→ **RECORD EXCERPTS**

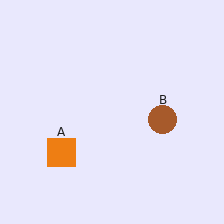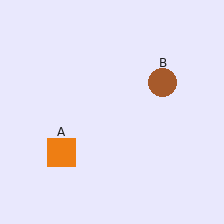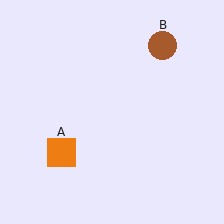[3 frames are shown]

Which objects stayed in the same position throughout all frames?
Orange square (object A) remained stationary.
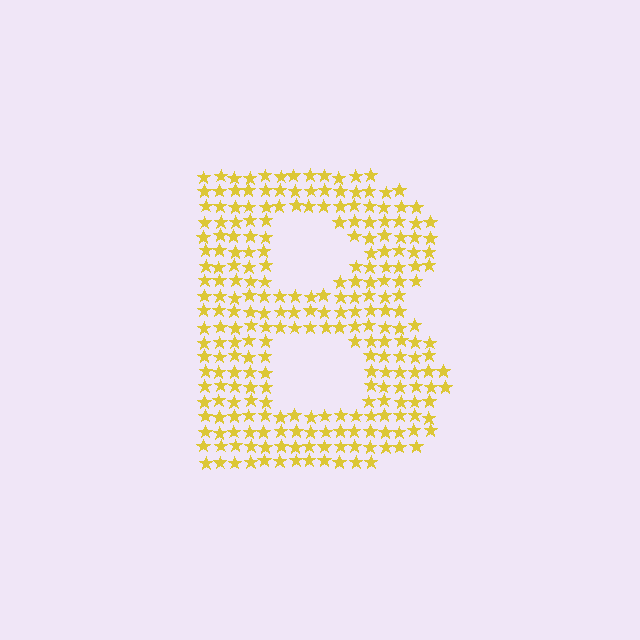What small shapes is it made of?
It is made of small stars.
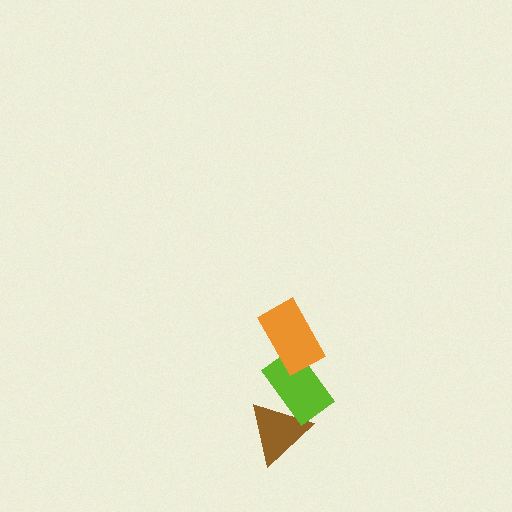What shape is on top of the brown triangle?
The lime rectangle is on top of the brown triangle.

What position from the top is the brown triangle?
The brown triangle is 3rd from the top.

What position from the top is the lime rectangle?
The lime rectangle is 2nd from the top.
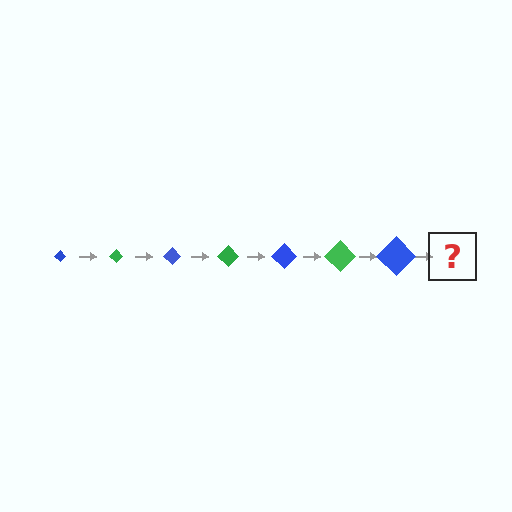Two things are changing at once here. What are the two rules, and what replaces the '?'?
The two rules are that the diamond grows larger each step and the color cycles through blue and green. The '?' should be a green diamond, larger than the previous one.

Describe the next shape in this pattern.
It should be a green diamond, larger than the previous one.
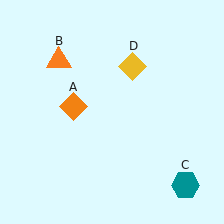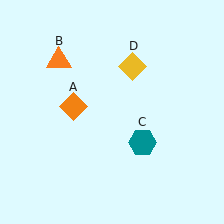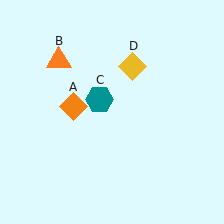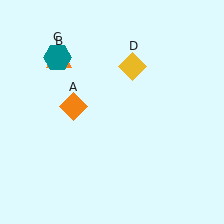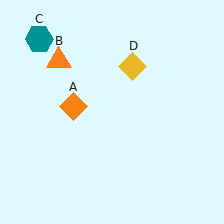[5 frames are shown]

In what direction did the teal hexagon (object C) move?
The teal hexagon (object C) moved up and to the left.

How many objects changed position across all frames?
1 object changed position: teal hexagon (object C).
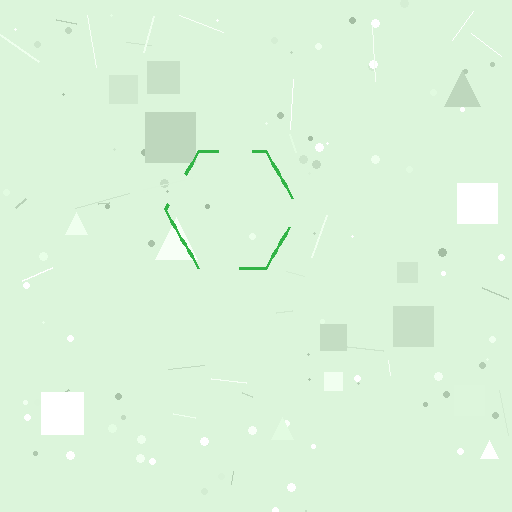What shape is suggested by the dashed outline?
The dashed outline suggests a hexagon.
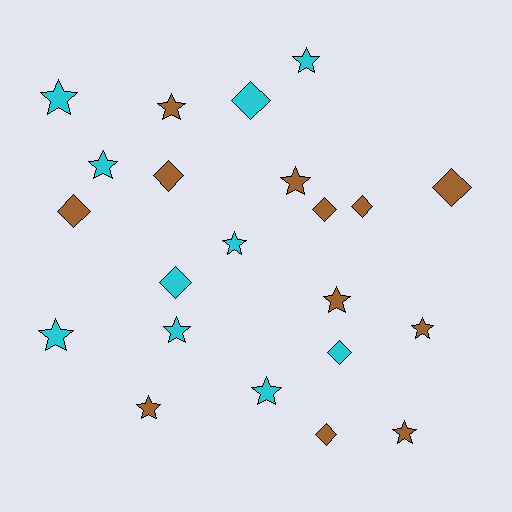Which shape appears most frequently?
Star, with 13 objects.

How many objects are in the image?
There are 22 objects.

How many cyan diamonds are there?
There are 3 cyan diamonds.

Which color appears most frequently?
Brown, with 12 objects.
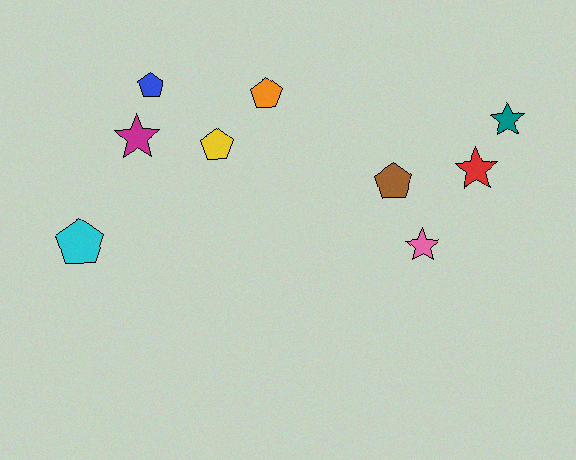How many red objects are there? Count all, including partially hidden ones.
There is 1 red object.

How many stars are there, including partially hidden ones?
There are 4 stars.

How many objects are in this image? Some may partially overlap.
There are 9 objects.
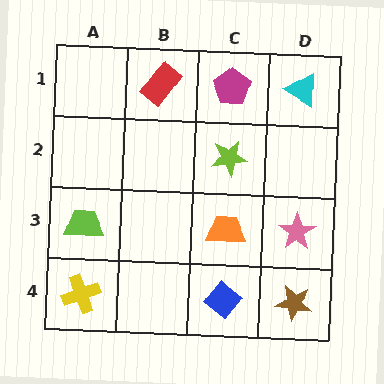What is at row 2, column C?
A lime star.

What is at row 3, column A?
A lime trapezoid.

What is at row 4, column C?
A blue diamond.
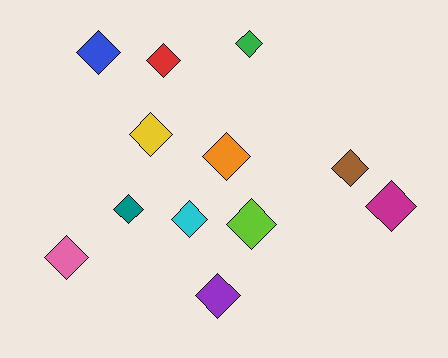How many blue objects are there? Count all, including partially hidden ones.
There is 1 blue object.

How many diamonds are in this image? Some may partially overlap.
There are 12 diamonds.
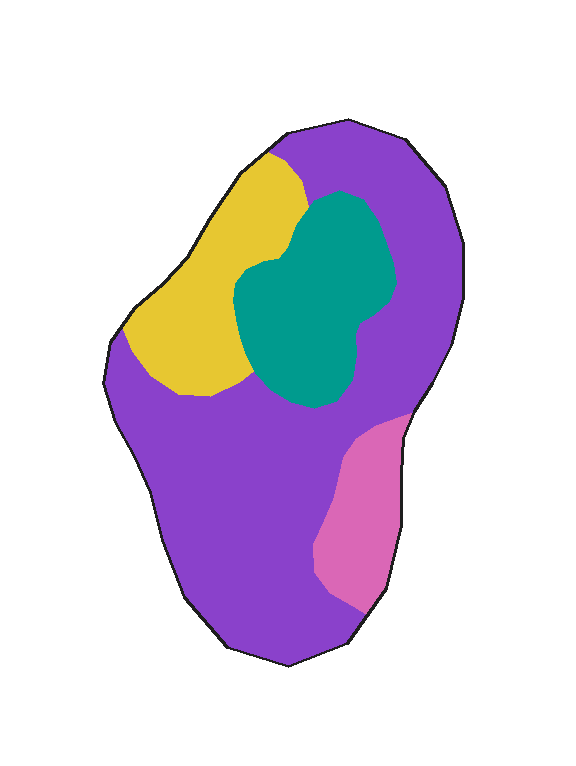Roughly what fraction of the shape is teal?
Teal covers about 15% of the shape.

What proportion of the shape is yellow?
Yellow covers roughly 15% of the shape.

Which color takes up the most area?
Purple, at roughly 60%.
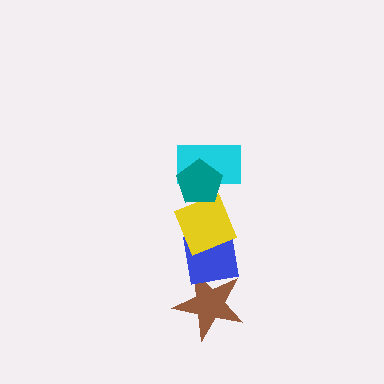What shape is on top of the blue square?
The yellow diamond is on top of the blue square.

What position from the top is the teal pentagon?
The teal pentagon is 1st from the top.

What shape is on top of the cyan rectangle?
The teal pentagon is on top of the cyan rectangle.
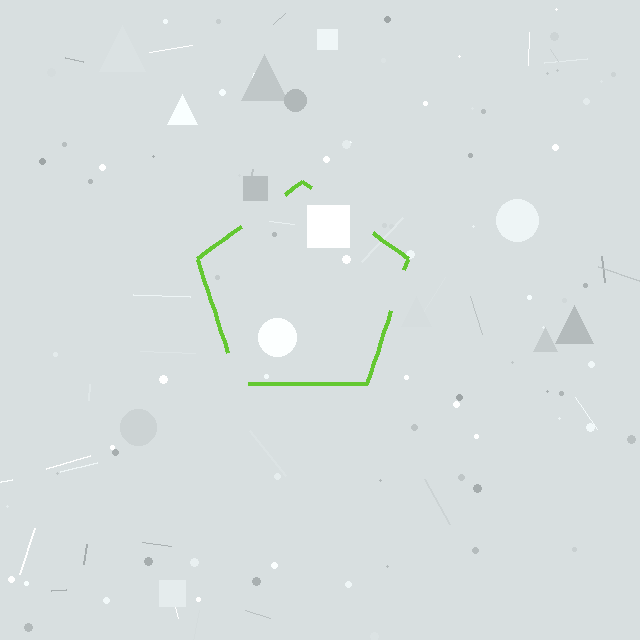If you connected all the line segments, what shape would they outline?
They would outline a pentagon.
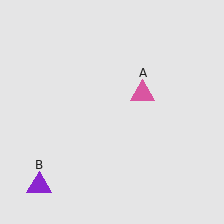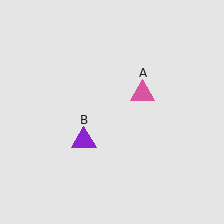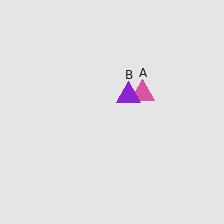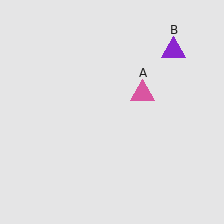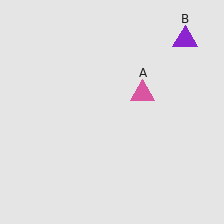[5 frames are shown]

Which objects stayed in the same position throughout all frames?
Pink triangle (object A) remained stationary.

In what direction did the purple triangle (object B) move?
The purple triangle (object B) moved up and to the right.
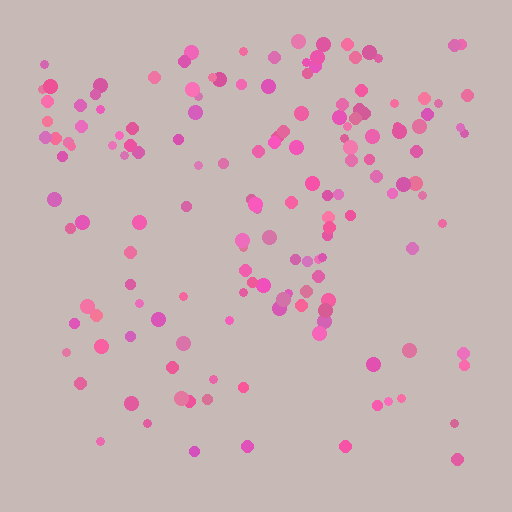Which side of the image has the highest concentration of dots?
The top.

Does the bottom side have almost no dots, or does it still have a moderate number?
Still a moderate number, just noticeably fewer than the top.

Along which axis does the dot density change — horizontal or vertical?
Vertical.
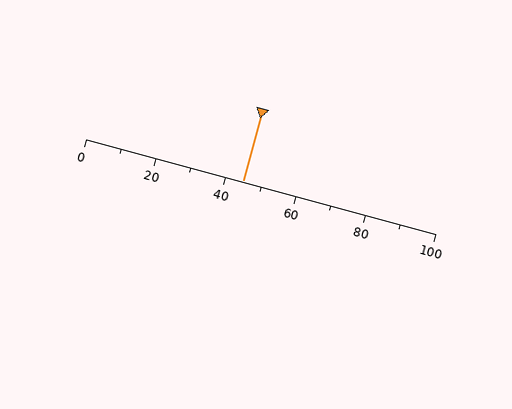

→ **EXERCISE PROMPT**
Leaving out every picture, transcribe exactly the lines from the line that contains "What shape is on top of the cyan rectangle?" through the final line of the entries above.

→ **COMPLETED EXERCISE**
What shape is on top of the cyan rectangle?
The teal pentagon is on top of the cyan rectangle.
If you connected all the line segments, what shape would they outline?
They would outline a pentagon.
[5 frames are shown]

Which objects stayed in the same position throughout all frames?
Pink triangle (object A) remained stationary.

In what direction did the purple triangle (object B) move?
The purple triangle (object B) moved up and to the right.
Which side of the image has the highest concentration of dots?
The top.

Does the bottom side have almost no dots, or does it still have a moderate number?
Still a moderate number, just noticeably fewer than the top.

Along which axis does the dot density change — horizontal or vertical?
Vertical.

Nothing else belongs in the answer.